Exercise aim
Every entry must be given again exactly.

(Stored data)
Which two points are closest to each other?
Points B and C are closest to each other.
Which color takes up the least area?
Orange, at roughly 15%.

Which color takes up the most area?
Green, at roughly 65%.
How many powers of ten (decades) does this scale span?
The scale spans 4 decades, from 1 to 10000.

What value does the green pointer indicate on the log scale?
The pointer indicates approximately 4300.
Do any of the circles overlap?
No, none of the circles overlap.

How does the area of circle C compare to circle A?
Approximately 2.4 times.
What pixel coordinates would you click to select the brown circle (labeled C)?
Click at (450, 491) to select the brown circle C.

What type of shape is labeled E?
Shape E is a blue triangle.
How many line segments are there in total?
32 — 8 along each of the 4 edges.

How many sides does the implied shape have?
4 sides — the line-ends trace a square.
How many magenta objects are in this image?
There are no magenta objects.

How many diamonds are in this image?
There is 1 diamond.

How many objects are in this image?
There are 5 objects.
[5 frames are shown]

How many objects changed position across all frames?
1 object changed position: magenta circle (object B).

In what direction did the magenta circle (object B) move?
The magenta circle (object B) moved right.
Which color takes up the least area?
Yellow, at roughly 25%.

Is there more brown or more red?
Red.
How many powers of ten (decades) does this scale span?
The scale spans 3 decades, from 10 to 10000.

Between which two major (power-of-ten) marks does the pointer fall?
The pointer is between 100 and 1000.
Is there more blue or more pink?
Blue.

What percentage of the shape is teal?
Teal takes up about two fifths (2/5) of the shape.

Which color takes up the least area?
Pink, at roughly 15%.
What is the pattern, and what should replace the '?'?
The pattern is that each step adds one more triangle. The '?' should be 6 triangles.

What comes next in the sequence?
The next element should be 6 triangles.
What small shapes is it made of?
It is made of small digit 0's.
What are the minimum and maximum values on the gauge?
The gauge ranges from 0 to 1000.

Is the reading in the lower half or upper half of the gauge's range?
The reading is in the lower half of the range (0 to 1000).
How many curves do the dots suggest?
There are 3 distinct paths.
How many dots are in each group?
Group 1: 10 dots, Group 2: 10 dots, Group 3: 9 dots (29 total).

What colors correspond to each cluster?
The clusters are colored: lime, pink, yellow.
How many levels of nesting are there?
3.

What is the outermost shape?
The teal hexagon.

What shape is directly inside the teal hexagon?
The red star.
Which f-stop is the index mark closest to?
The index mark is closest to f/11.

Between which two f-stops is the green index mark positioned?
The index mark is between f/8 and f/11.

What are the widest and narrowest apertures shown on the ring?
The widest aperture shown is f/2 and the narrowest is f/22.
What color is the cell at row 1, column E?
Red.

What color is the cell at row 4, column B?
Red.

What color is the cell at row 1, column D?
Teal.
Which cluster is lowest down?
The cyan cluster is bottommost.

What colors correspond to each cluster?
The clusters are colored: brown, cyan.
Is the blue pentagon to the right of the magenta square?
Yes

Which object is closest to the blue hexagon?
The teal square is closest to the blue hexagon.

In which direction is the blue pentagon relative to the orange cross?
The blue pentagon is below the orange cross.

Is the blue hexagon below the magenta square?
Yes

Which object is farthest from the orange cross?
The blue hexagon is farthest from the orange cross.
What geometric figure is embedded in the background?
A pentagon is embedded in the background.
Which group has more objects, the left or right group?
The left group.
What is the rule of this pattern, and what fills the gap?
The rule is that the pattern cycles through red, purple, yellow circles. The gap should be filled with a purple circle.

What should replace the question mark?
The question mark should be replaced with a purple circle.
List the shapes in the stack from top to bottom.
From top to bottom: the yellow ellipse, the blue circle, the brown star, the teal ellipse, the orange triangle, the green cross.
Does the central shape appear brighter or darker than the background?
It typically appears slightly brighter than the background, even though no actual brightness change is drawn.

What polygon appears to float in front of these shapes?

Problem solution
Which two points are closest to each other?
Points B and C are closest to each other.
Which color takes up the least area?
Orange, at roughly 15%.

Which color takes up the most area?
Green, at roughly 65%.
How many powers of ten (decades) does this scale span?
The scale spans 4 decades, from 1 to 10000.

What value does the green pointer indicate on the log scale?
The pointer indicates approximately 4300.
Do any of the circles overlap?
No, none of the circles overlap.

How does the area of circle C compare to circle A?
Approximately 2.4 times.
What pixel coordinates would you click to select the brown circle (labeled C)?
Click at (450, 491) to select the brown circle C.

What type of shape is labeled E?
Shape E is a blue triangle.
How many line segments are there in total?
32 — 8 along each of the 4 edges.

How many sides does the implied shape have?
4 sides — the line-ends trace a square.
How many magenta objects are in this image?
There are no magenta objects.

How many diamonds are in this image?
There is 1 diamond.

How many objects are in this image?
There are 5 objects.
[5 frames are shown]

How many objects changed position across all frames?
1 object changed position: magenta circle (object B).

In what direction did the magenta circle (object B) move?
The magenta circle (object B) moved right.
Which color takes up the least area?
Yellow, at roughly 25%.

Is there more brown or more red?
Red.
How many powers of ten (decades) does this scale span?
The scale spans 3 decades, from 10 to 10000.

Between which two major (power-of-ten) marks does the pointer fall?
The pointer is between 100 and 1000.
Is there more blue or more pink?
Blue.

What percentage of the shape is teal?
Teal takes up about two fifths (2/5) of the shape.

Which color takes up the least area?
Pink, at roughly 15%.
What is the pattern, and what should replace the '?'?
The pattern is that each step adds one more triangle. The '?' should be 6 triangles.

What comes next in the sequence?
The next element should be 6 triangles.
What small shapes is it made of?
It is made of small digit 0's.
What are the minimum and maximum values on the gauge?
The gauge ranges from 0 to 1000.

Is the reading in the lower half or upper half of the gauge's range?
The reading is in the lower half of the range (0 to 1000).
How many curves do the dots suggest?
There are 3 distinct paths.
How many dots are in each group?
Group 1: 10 dots, Group 2: 10 dots, Group 3: 9 dots (29 total).

What colors correspond to each cluster?
The clusters are colored: lime, pink, yellow.
How many levels of nesting are there?
3.

What is the outermost shape?
The teal hexagon.

What shape is directly inside the teal hexagon?
The red star.
Which f-stop is the index mark closest to?
The index mark is closest to f/11.

Between which two f-stops is the green index mark positioned?
The index mark is between f/8 and f/11.

What are the widest and narrowest apertures shown on the ring?
The widest aperture shown is f/2 and the narrowest is f/22.
What color is the cell at row 1, column E?
Red.

What color is the cell at row 4, column B?
Red.

What color is the cell at row 1, column D?
Teal.
Which cluster is lowest down?
The cyan cluster is bottommost.

What colors correspond to each cluster?
The clusters are colored: brown, cyan.
Is the blue pentagon to the right of the magenta square?
Yes

Which object is closest to the blue hexagon?
The teal square is closest to the blue hexagon.

In which direction is the blue pentagon relative to the orange cross?
The blue pentagon is below the orange cross.

Is the blue hexagon below the magenta square?
Yes

Which object is farthest from the orange cross?
The blue hexagon is farthest from the orange cross.
What geometric figure is embedded in the background?
A pentagon is embedded in the background.
Which group has more objects, the left or right group?
The left group.
What is the rule of this pattern, and what fills the gap?
The rule is that the pattern cycles through red, purple, yellow circles. The gap should be filled with a purple circle.

What should replace the question mark?
The question mark should be replaced with a purple circle.
List the shapes in the stack from top to bottom.
From top to bottom: the yellow ellipse, the blue circle, the brown star, the teal ellipse, the orange triangle, the green cross.
Does the central shape appear brighter or darker than the background?
It typically appears slightly brighter than the background, even though no actual brightness change is drawn.

What polygon appears to float in front of these shapes?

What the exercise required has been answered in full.